- _What you have to do_
Below are records to transcribe exactly, without their pictures.

[start Available data]

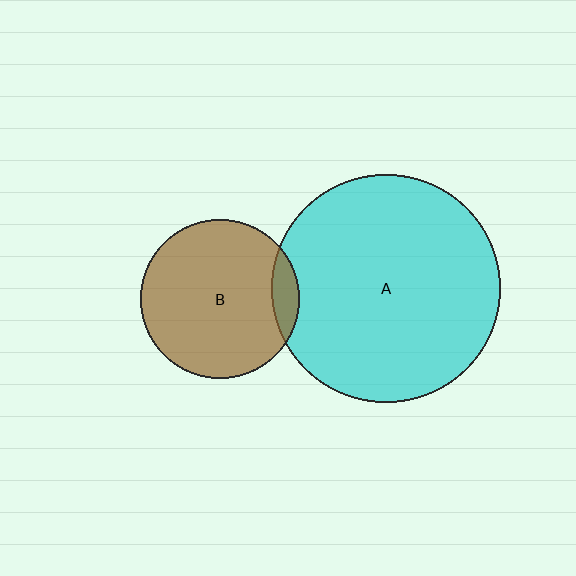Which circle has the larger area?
Circle A (cyan).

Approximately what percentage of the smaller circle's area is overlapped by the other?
Approximately 10%.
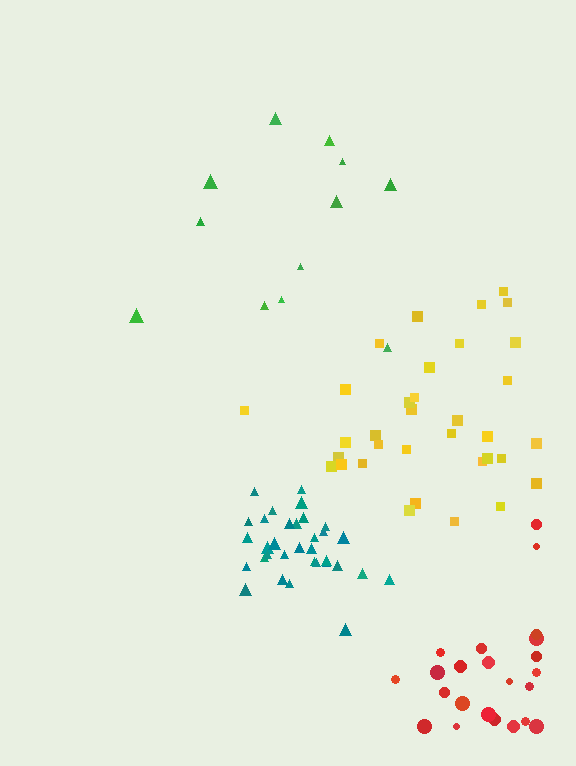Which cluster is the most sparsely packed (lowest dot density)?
Green.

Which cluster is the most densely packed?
Teal.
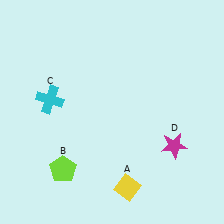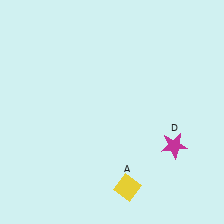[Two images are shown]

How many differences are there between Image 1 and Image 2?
There are 2 differences between the two images.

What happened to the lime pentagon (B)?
The lime pentagon (B) was removed in Image 2. It was in the bottom-left area of Image 1.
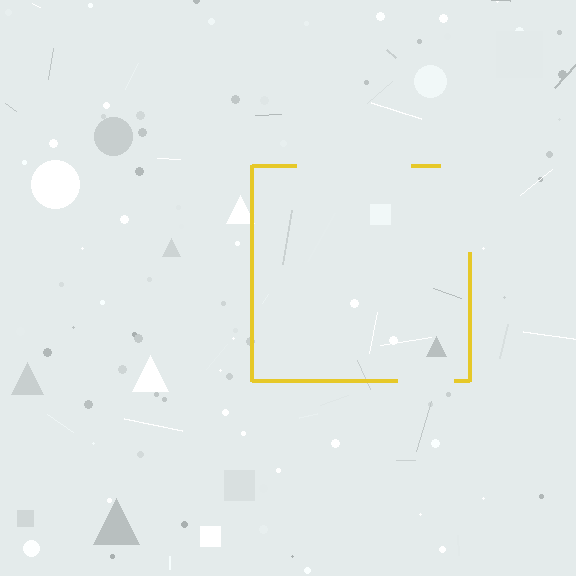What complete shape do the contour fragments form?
The contour fragments form a square.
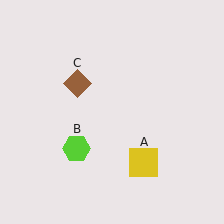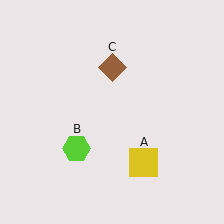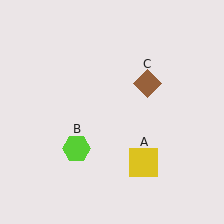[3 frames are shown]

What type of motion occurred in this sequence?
The brown diamond (object C) rotated clockwise around the center of the scene.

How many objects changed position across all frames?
1 object changed position: brown diamond (object C).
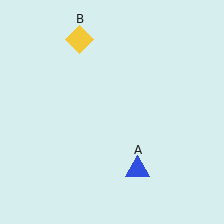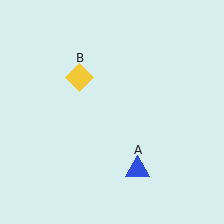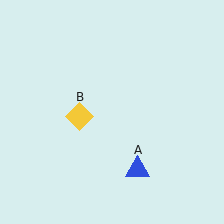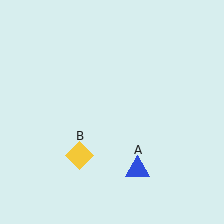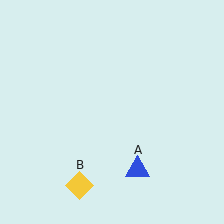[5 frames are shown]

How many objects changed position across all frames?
1 object changed position: yellow diamond (object B).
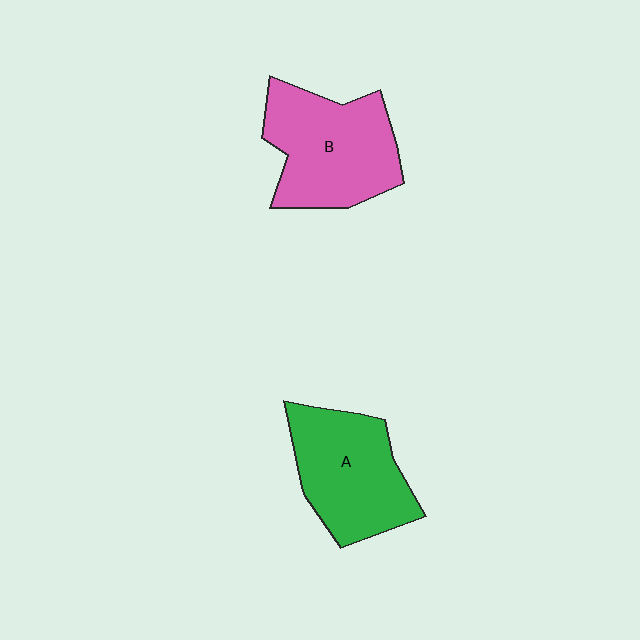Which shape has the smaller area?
Shape A (green).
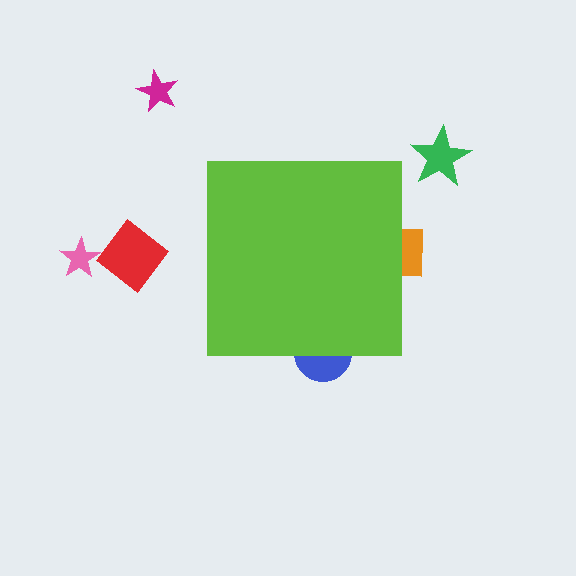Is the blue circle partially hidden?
Yes, the blue circle is partially hidden behind the lime square.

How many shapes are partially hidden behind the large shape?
2 shapes are partially hidden.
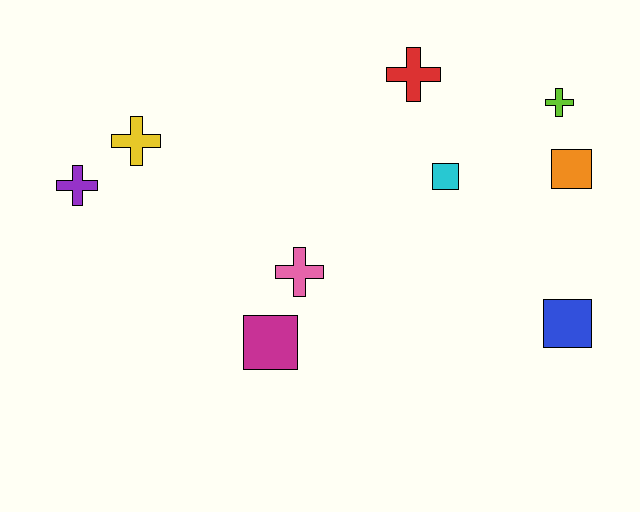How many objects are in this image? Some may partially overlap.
There are 9 objects.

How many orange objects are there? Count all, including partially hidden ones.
There is 1 orange object.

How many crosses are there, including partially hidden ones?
There are 5 crosses.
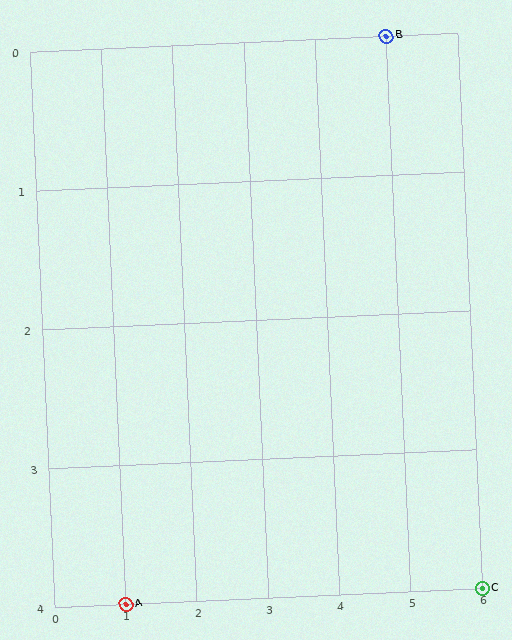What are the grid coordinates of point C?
Point C is at grid coordinates (6, 4).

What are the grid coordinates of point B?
Point B is at grid coordinates (5, 0).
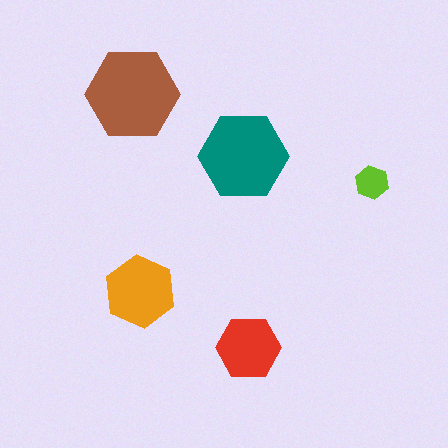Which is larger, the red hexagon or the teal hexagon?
The teal one.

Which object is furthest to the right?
The lime hexagon is rightmost.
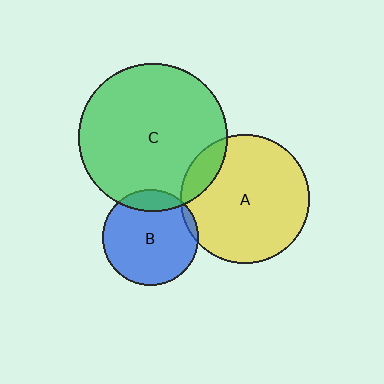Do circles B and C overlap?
Yes.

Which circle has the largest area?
Circle C (green).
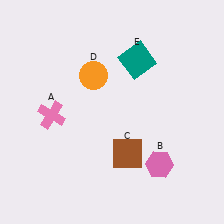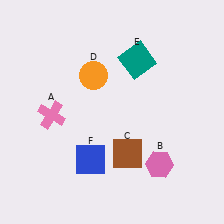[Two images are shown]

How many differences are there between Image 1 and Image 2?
There is 1 difference between the two images.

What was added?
A blue square (F) was added in Image 2.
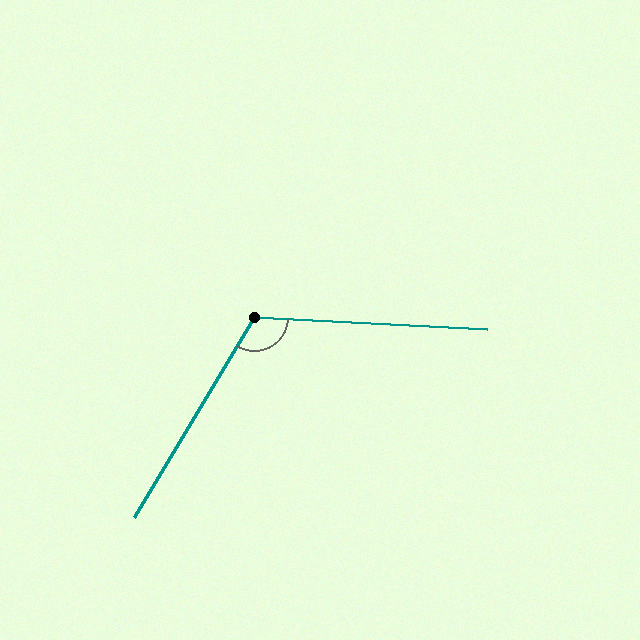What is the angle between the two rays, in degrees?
Approximately 118 degrees.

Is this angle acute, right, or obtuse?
It is obtuse.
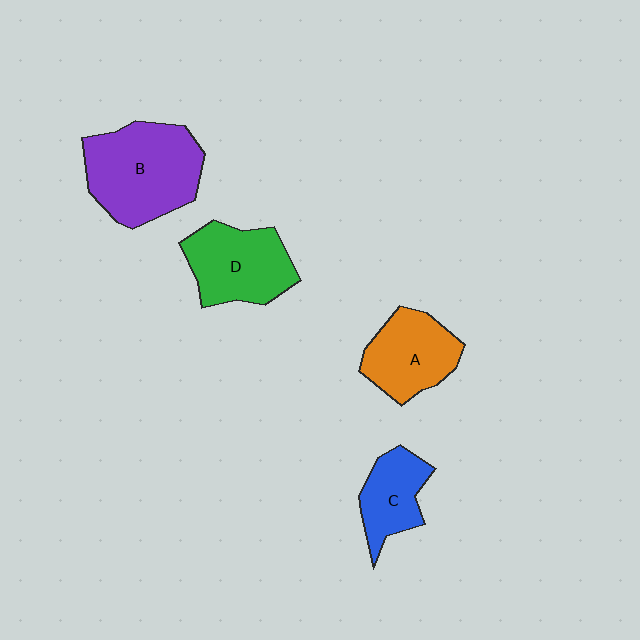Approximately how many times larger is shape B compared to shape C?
Approximately 1.9 times.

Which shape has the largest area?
Shape B (purple).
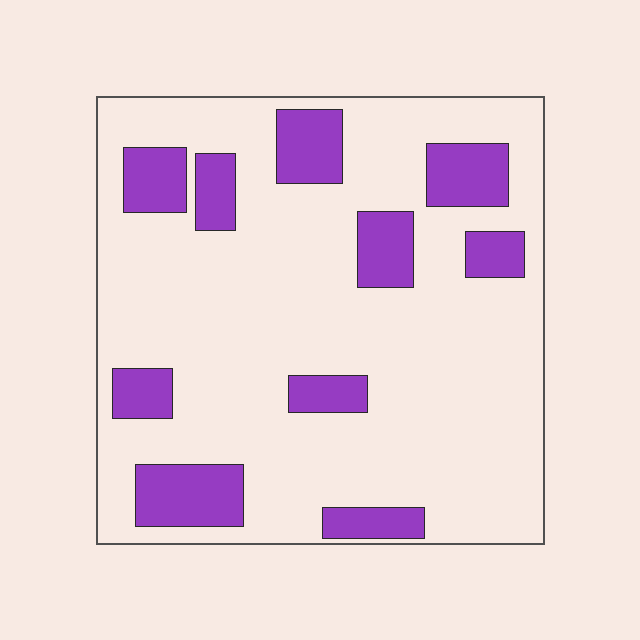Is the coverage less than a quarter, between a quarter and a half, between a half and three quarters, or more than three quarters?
Less than a quarter.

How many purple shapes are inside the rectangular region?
10.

[end Available data]

- _Expected answer_
Which circle has the larger area?
Circle A (cyan).

Approximately what percentage of the smaller circle's area is overlapped by the other?
Approximately 10%.
Which cluster is the most sparsely packed (lowest dot density)?
Green.

Which cluster is the most densely packed?
Teal.
[Two images are shown]

How many differences are there between Image 1 and Image 2?
There are 2 differences between the two images.

What happened to the lime pentagon (B)?
The lime pentagon (B) was removed in Image 2. It was in the bottom-left area of Image 1.
What complete shape do the contour fragments form?
The contour fragments form a square.
[3 frames are shown]

What type of motion occurred in this sequence?
The brown diamond (object C) rotated clockwise around the center of the scene.

How many objects changed position across all frames?
1 object changed position: brown diamond (object C).
[5 frames are shown]

How many objects changed position across all frames?
1 object changed position: yellow diamond (object B).
Which shape has the smaller area?
Shape A (green).
Is the blue circle partially hidden?
Yes, the blue circle is partially hidden behind the lime square.

How many shapes are partially hidden behind the large shape?
2 shapes are partially hidden.
How many objects are in this image? Some may partially overlap.
There are 9 objects.

How many orange objects are there? Count all, including partially hidden ones.
There is 1 orange object.

How many crosses are there, including partially hidden ones?
There are 5 crosses.
What are the grid coordinates of point C?
Point C is at grid coordinates (6, 4).

What are the grid coordinates of point B?
Point B is at grid coordinates (5, 0).
Which is larger, the red hexagon or the teal hexagon?
The teal one.

Which object is furthest to the right?
The lime hexagon is rightmost.
Do circles B and C overlap?
Yes.

Which circle has the largest area?
Circle C (green).
[Two images are shown]

How many differences are there between Image 1 and Image 2?
There is 1 difference between the two images.

What was added?
A blue square (F) was added in Image 2.
What is the angle between the two rays, in degrees?
Approximately 118 degrees.

Is this angle acute, right, or obtuse?
It is obtuse.
Approximately how many times larger is shape B compared to shape C?
Approximately 1.9 times.

Which shape has the largest area?
Shape B (purple).
Is the coverage less than a quarter, between a quarter and a half, between a half and three quarters, or more than three quarters?
Less than a quarter.

How many purple shapes are inside the rectangular region?
10.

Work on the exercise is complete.